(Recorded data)
* * *
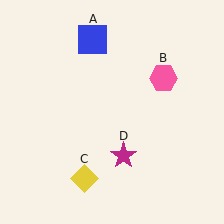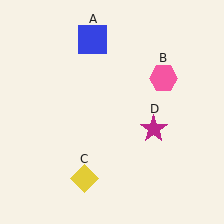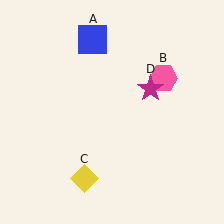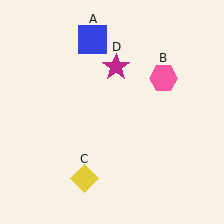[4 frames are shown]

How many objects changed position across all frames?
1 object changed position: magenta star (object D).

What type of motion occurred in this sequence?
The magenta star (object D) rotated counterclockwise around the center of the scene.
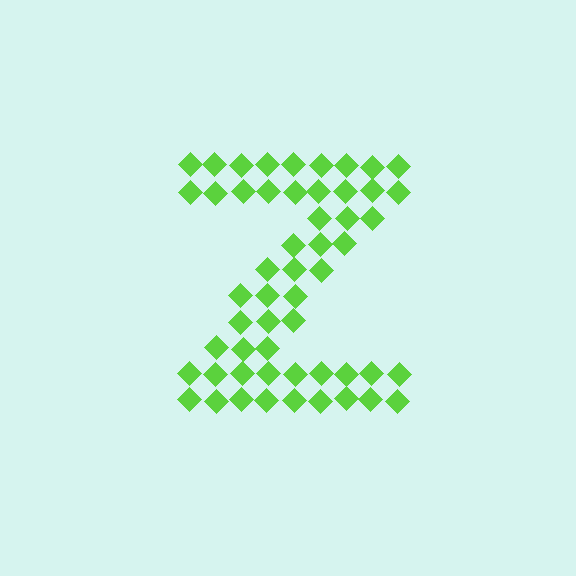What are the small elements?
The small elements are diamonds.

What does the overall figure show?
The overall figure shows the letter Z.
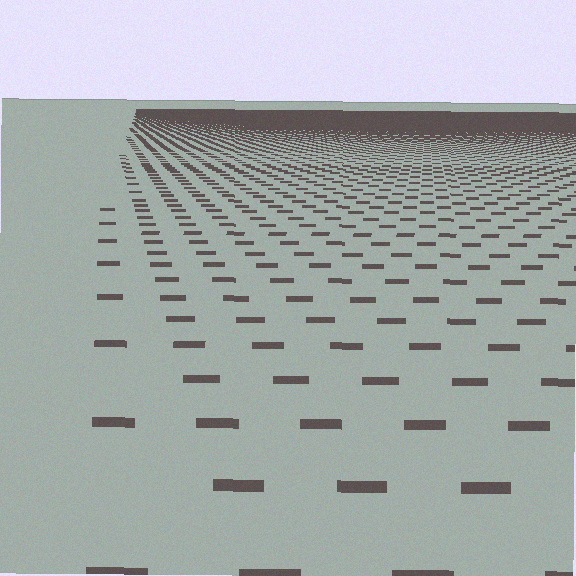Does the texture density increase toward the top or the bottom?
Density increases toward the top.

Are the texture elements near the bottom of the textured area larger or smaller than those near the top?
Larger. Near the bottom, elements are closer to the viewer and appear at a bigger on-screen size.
* * *
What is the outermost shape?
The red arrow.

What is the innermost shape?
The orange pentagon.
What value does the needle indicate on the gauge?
* * *
» Written problem:
Reproduce word for word the material above, beginning with the line that contains "What is the outermost shape?" and ending with the line that contains "What value does".

» Expected answer:
What is the outermost shape?
The red arrow.

What is the innermost shape?
The orange pentagon.
What value does the needle indicate on the gauge?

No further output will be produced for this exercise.